• **Written request**:
Repeat the entries below exactly as they appear, with no pictures.

(Questions about figures and their features)
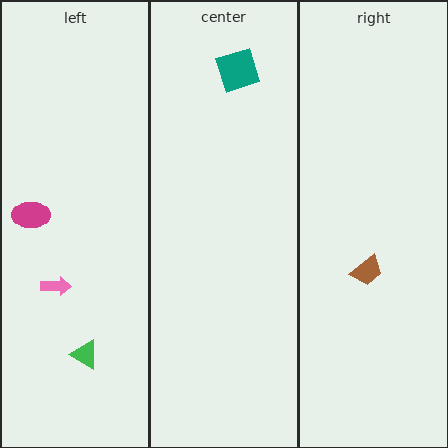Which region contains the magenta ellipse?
The left region.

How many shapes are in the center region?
1.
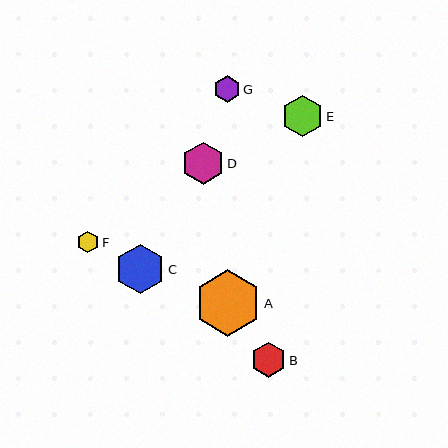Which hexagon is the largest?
Hexagon A is the largest with a size of approximately 66 pixels.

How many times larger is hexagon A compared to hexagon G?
Hexagon A is approximately 2.5 times the size of hexagon G.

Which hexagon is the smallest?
Hexagon F is the smallest with a size of approximately 21 pixels.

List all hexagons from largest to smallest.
From largest to smallest: A, C, D, E, B, G, F.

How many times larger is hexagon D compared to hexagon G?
Hexagon D is approximately 1.6 times the size of hexagon G.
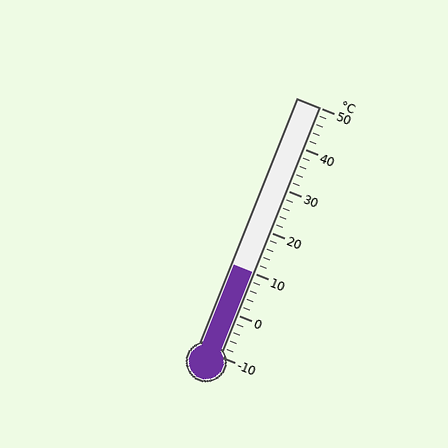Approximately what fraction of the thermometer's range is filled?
The thermometer is filled to approximately 35% of its range.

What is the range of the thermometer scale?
The thermometer scale ranges from -10°C to 50°C.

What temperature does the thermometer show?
The thermometer shows approximately 10°C.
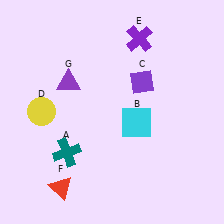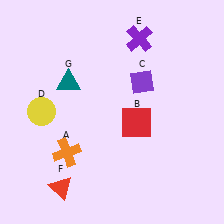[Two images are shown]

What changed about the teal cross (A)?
In Image 1, A is teal. In Image 2, it changed to orange.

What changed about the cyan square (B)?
In Image 1, B is cyan. In Image 2, it changed to red.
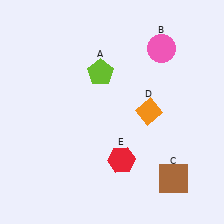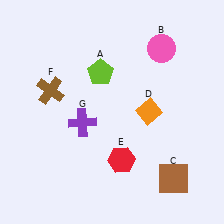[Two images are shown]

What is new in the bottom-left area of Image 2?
A purple cross (G) was added in the bottom-left area of Image 2.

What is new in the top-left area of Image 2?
A brown cross (F) was added in the top-left area of Image 2.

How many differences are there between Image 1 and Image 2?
There are 2 differences between the two images.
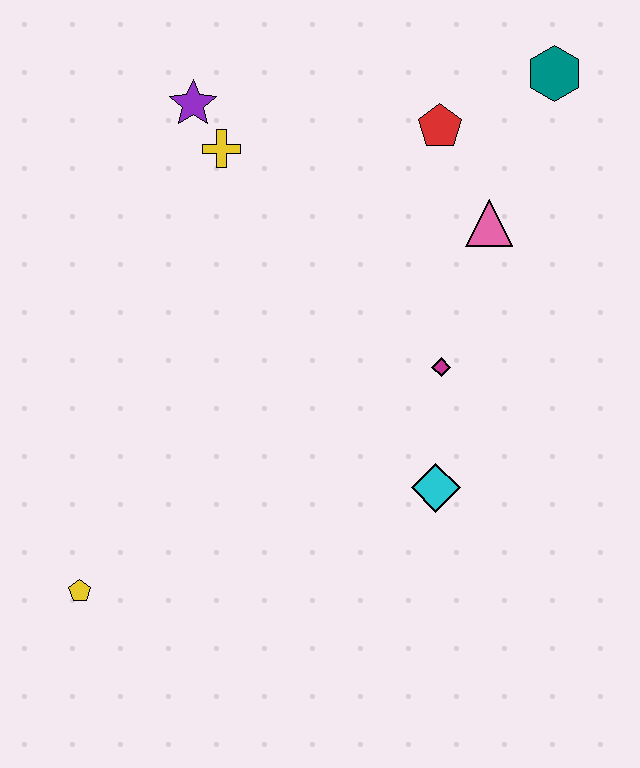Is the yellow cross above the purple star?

• **Answer for the task**:
Which region contains the magenta ellipse?
The left region.

How many shapes are in the center region?
1.
Which hexagon is the largest?
Hexagon A is the largest with a size of approximately 66 pixels.

How many times larger is hexagon A compared to hexagon G?
Hexagon A is approximately 2.5 times the size of hexagon G.

Which hexagon is the smallest?
Hexagon F is the smallest with a size of approximately 21 pixels.

List all hexagons from largest to smallest.
From largest to smallest: A, C, D, E, B, G, F.

How many times larger is hexagon D compared to hexagon G?
Hexagon D is approximately 1.6 times the size of hexagon G.
Approximately what fraction of the thermometer's range is filled?
The thermometer is filled to approximately 35% of its range.

What is the range of the thermometer scale?
The thermometer scale ranges from -10°C to 50°C.

What temperature does the thermometer show?
The thermometer shows approximately 10°C.
[Two images are shown]

What changed about the teal cross (A)?
In Image 1, A is teal. In Image 2, it changed to orange.

What changed about the cyan square (B)?
In Image 1, B is cyan. In Image 2, it changed to red.
[Two images are shown]

What is new in the bottom-left area of Image 2?
A purple cross (G) was added in the bottom-left area of Image 2.

What is new in the top-left area of Image 2?
A brown cross (F) was added in the top-left area of Image 2.

How many differences are there between Image 1 and Image 2?
There are 2 differences between the two images.
Is the yellow cross above the purple star?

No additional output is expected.